PROBLEM: Reproduce the records below in full and without edits, omitting images.

SUPPLIED INFORMATION:
+ + +

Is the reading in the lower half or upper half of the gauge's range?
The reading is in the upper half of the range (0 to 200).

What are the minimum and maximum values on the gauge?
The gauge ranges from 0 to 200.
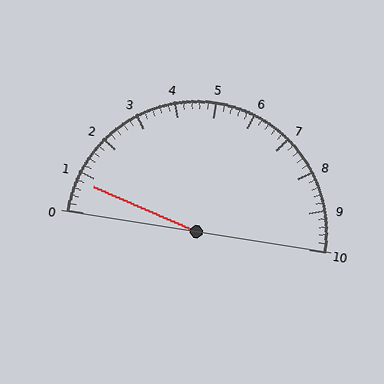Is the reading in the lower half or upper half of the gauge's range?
The reading is in the lower half of the range (0 to 10).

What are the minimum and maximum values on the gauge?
The gauge ranges from 0 to 10.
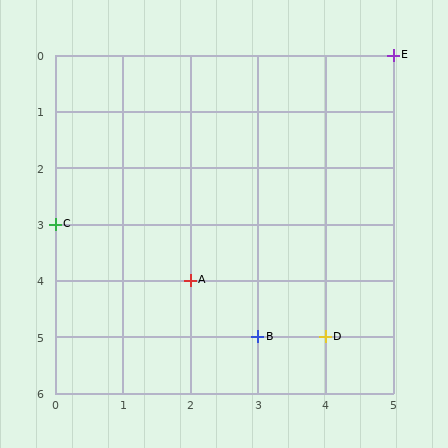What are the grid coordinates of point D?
Point D is at grid coordinates (4, 5).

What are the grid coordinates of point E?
Point E is at grid coordinates (5, 0).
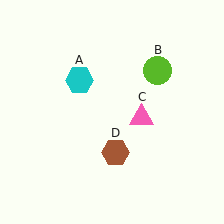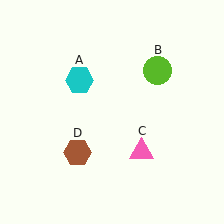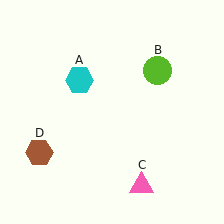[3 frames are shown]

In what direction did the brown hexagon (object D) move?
The brown hexagon (object D) moved left.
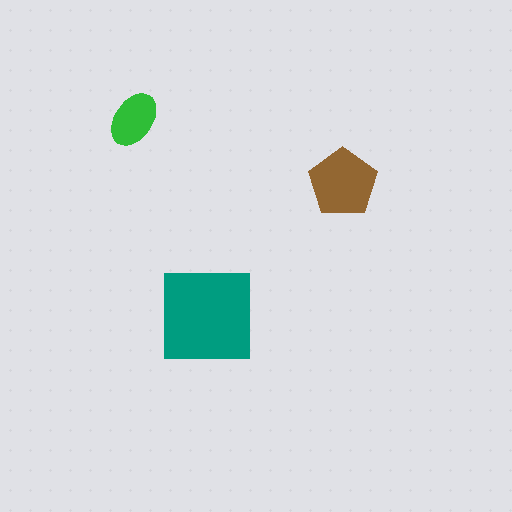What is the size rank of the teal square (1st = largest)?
1st.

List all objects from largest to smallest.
The teal square, the brown pentagon, the green ellipse.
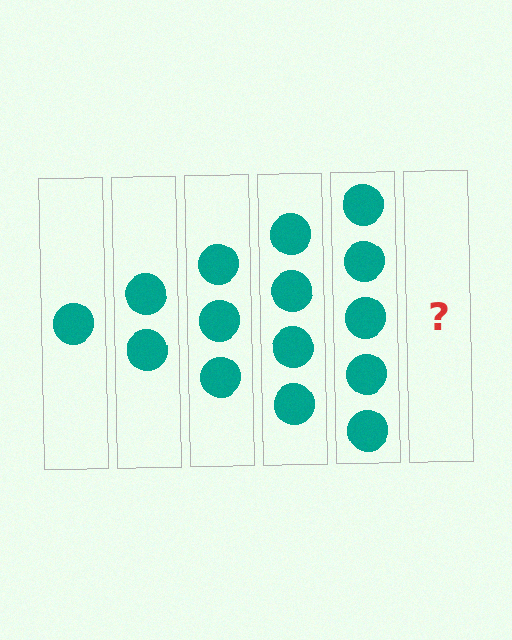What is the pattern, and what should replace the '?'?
The pattern is that each step adds one more circle. The '?' should be 6 circles.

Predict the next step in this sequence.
The next step is 6 circles.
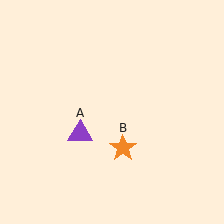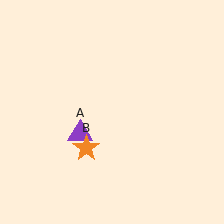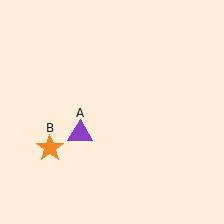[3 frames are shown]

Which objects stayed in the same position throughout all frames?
Purple triangle (object A) remained stationary.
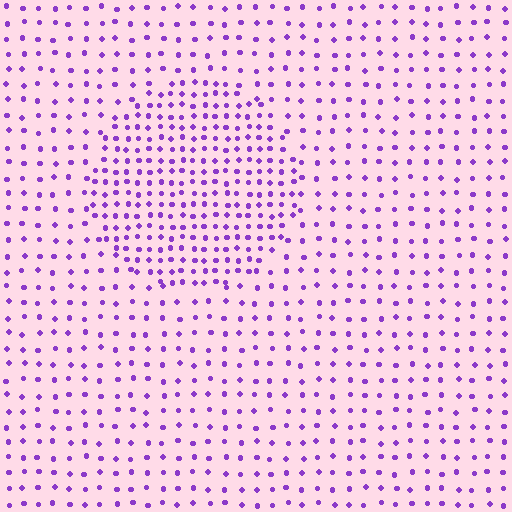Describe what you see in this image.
The image contains small purple elements arranged at two different densities. A circle-shaped region is visible where the elements are more densely packed than the surrounding area.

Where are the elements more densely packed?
The elements are more densely packed inside the circle boundary.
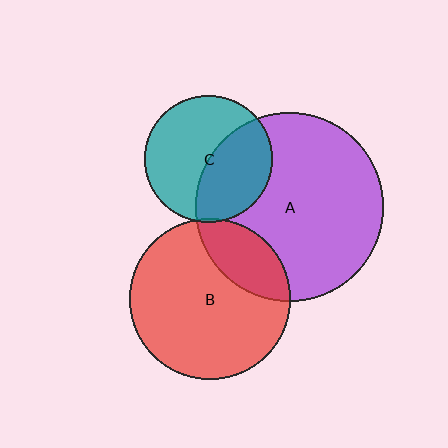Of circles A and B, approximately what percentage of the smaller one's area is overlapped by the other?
Approximately 20%.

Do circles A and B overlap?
Yes.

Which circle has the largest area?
Circle A (purple).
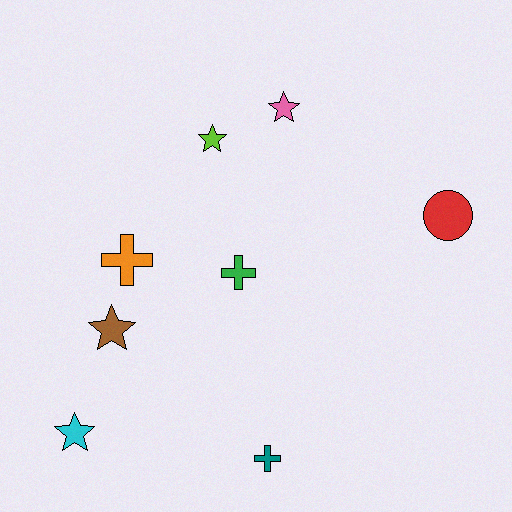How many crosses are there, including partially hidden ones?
There are 3 crosses.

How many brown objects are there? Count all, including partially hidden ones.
There is 1 brown object.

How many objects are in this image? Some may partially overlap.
There are 8 objects.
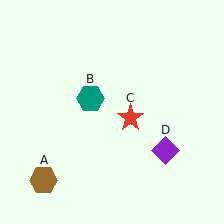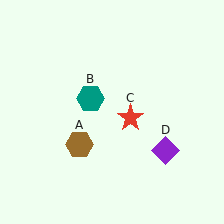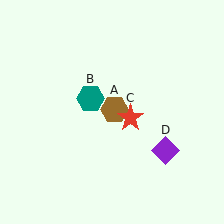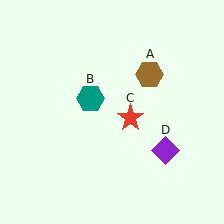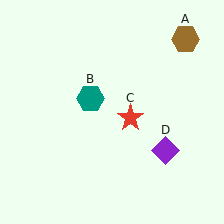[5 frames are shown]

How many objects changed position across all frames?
1 object changed position: brown hexagon (object A).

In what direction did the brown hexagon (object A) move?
The brown hexagon (object A) moved up and to the right.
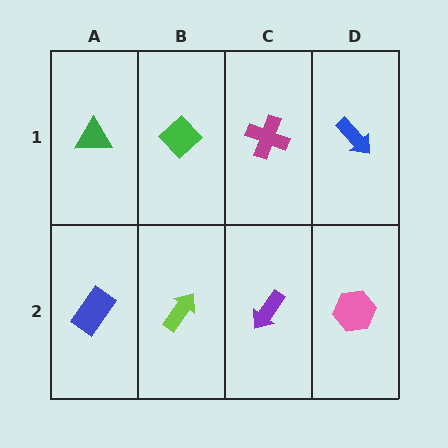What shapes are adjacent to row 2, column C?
A magenta cross (row 1, column C), a lime arrow (row 2, column B), a pink hexagon (row 2, column D).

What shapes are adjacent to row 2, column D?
A blue arrow (row 1, column D), a purple arrow (row 2, column C).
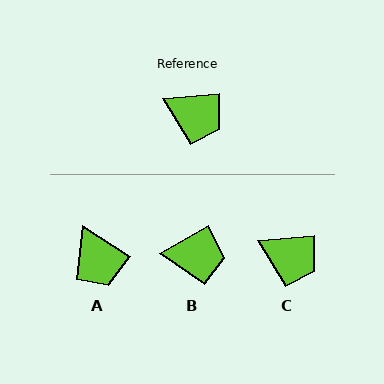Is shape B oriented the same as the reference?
No, it is off by about 25 degrees.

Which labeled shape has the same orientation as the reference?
C.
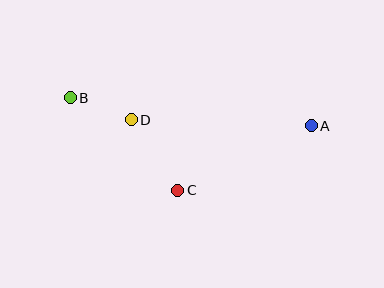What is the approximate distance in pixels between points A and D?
The distance between A and D is approximately 180 pixels.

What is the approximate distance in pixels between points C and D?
The distance between C and D is approximately 85 pixels.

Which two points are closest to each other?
Points B and D are closest to each other.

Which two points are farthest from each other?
Points A and B are farthest from each other.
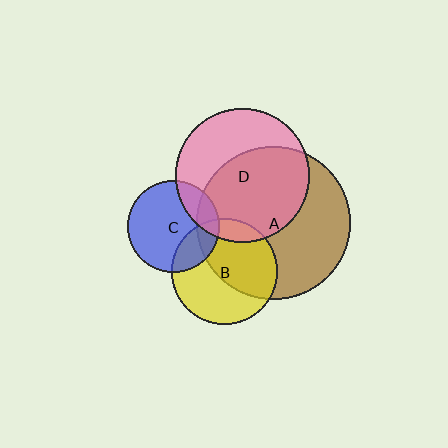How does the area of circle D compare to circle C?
Approximately 2.1 times.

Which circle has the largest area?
Circle A (brown).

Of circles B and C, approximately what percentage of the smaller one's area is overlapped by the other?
Approximately 20%.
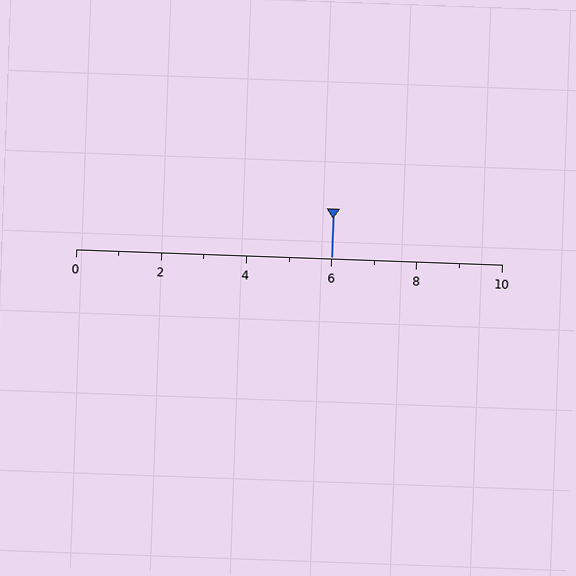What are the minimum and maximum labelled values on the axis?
The axis runs from 0 to 10.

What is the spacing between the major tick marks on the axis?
The major ticks are spaced 2 apart.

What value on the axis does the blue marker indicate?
The marker indicates approximately 6.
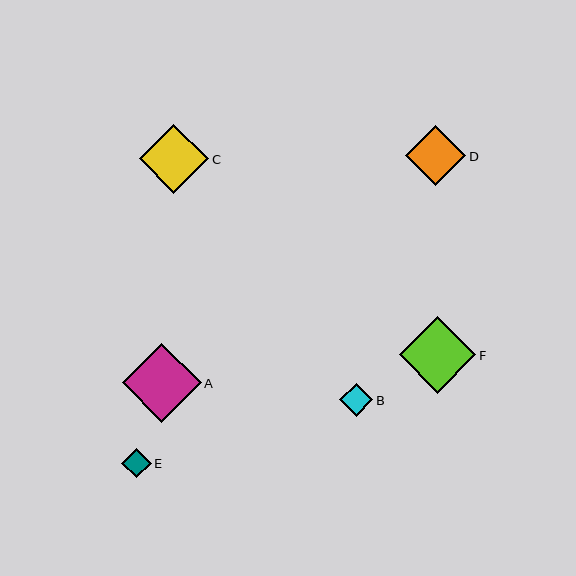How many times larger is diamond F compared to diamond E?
Diamond F is approximately 2.6 times the size of diamond E.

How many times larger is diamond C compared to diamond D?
Diamond C is approximately 1.2 times the size of diamond D.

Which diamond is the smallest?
Diamond E is the smallest with a size of approximately 30 pixels.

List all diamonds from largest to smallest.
From largest to smallest: A, F, C, D, B, E.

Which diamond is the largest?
Diamond A is the largest with a size of approximately 79 pixels.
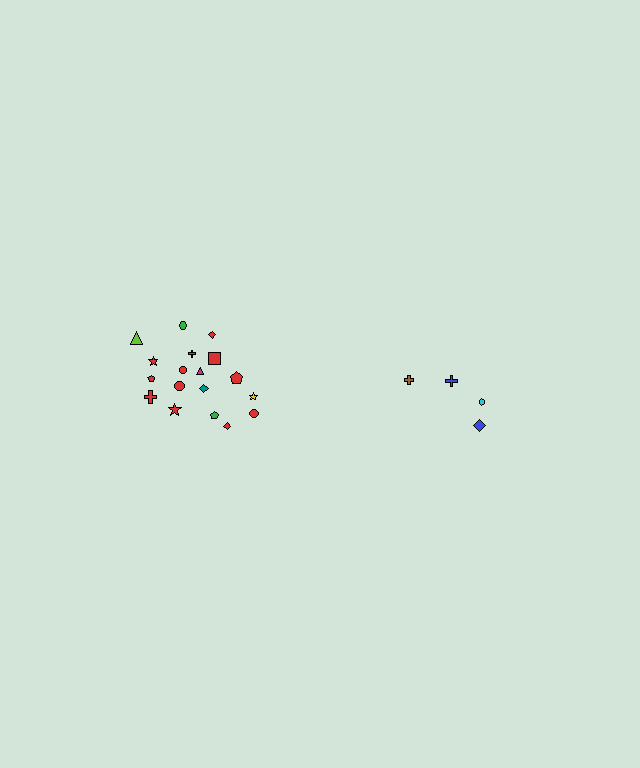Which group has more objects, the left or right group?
The left group.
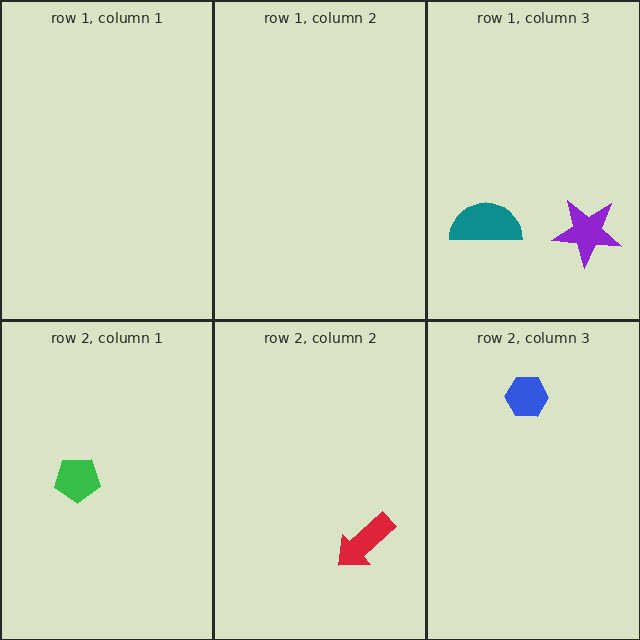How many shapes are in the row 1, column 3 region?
2.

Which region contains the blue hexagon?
The row 2, column 3 region.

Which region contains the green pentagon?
The row 2, column 1 region.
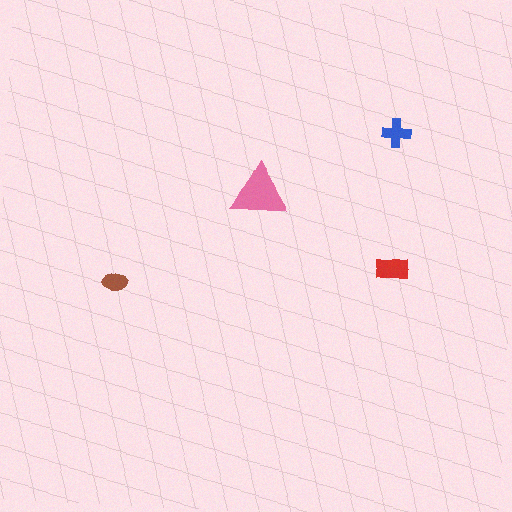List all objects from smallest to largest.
The brown ellipse, the blue cross, the red rectangle, the pink triangle.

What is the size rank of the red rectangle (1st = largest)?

+ + +

EXERCISE OUTPUT:
Is the reading in the lower half or upper half of the gauge's range?
The reading is in the upper half of the range (0 to 200).

What are the minimum and maximum values on the gauge?
The gauge ranges from 0 to 200.
Is the reading in the lower half or upper half of the gauge's range?
The reading is in the lower half of the range (0 to 10).

What are the minimum and maximum values on the gauge?
The gauge ranges from 0 to 10.
What are the grid coordinates of point D?
Point D is at grid coordinates (4, 5).

What are the grid coordinates of point E?
Point E is at grid coordinates (5, 0).
[3 frames are shown]

In what direction did the brown hexagon (object D) move?
The brown hexagon (object D) moved left.
What is the size rank of the teal square (1st = largest)?
1st.

List all objects from largest to smallest.
The teal square, the brown pentagon, the green ellipse.
What is the pattern, and what should replace the '?'?
The pattern is that each step adds one more circle. The '?' should be 6 circles.

Predict the next step in this sequence.
The next step is 6 circles.
[3 frames are shown]

Which objects stayed in the same position throughout all frames?
Purple triangle (object A) remained stationary.
Describe what you see in this image.
The image contains small purple elements arranged at two different densities. A circle-shaped region is visible where the elements are more densely packed than the surrounding area.

Where are the elements more densely packed?
The elements are more densely packed inside the circle boundary.
Of circles A and B, approximately what percentage of the smaller one's area is overlapped by the other?
Approximately 20%.

Do circles A and B overlap?
Yes.

Which circle has the largest area?
Circle A (purple).
How many crosses are there, including partially hidden ones?
There are 3 crosses.

How many brown objects are there? Count all, including partially hidden ones.
There is 1 brown object.

How many objects are in this image? Some may partially overlap.
There are 8 objects.
[5 frames are shown]

How many objects changed position across all frames?
1 object changed position: brown hexagon (object A).

In what direction did the brown hexagon (object A) move?
The brown hexagon (object A) moved up and to the right.
What shapes are adjacent to row 2, column C?
A magenta cross (row 1, column C), a lime arrow (row 2, column B), a pink hexagon (row 2, column D).

What shapes are adjacent to row 2, column D?
A blue arrow (row 1, column D), a purple arrow (row 2, column C).
Is shape B oriented the same as the reference?
No, it is off by about 25 degrees.

Which labeled shape has the same orientation as the reference?
C.
What is the approximate distance in pixels between points A and D?
The distance between A and D is approximately 180 pixels.

What is the approximate distance in pixels between points C and D?
The distance between C and D is approximately 85 pixels.

Which two points are closest to each other?
Points B and D are closest to each other.

Which two points are farthest from each other?
Points A and B are farthest from each other.
How does the area of circle D compare to circle C?
Approximately 2.1 times.

Which circle has the largest area?
Circle A (brown).

Of circles B and C, approximately what percentage of the smaller one's area is overlapped by the other?
Approximately 20%.
What are the minimum and maximum labelled values on the axis?
The axis runs from 0 to 10.

What is the spacing between the major tick marks on the axis?
The major ticks are spaced 2 apart.

What value on the axis does the blue marker indicate?
The marker indicates approximately 6.
How many times larger is diamond F compared to diamond E?
Diamond F is approximately 2.6 times the size of diamond E.

How many times larger is diamond C compared to diamond D?
Diamond C is approximately 1.2 times the size of diamond D.

Which diamond is the smallest?
Diamond E is the smallest with a size of approximately 30 pixels.

List all diamonds from largest to smallest.
From largest to smallest: A, F, C, D, B, E.

Which diamond is the largest?
Diamond A is the largest with a size of approximately 79 pixels.
Which group has more objects, the left or right group?
The left group.
How many shapes are in the row 1, column 3 region?
2.

Which region contains the blue hexagon?
The row 2, column 3 region.

Which region contains the green pentagon?
The row 2, column 1 region.
List all objects from smallest to largest.
The brown ellipse, the blue cross, the red rectangle, the pink triangle.

What is the size rank of the red rectangle (1st = largest)?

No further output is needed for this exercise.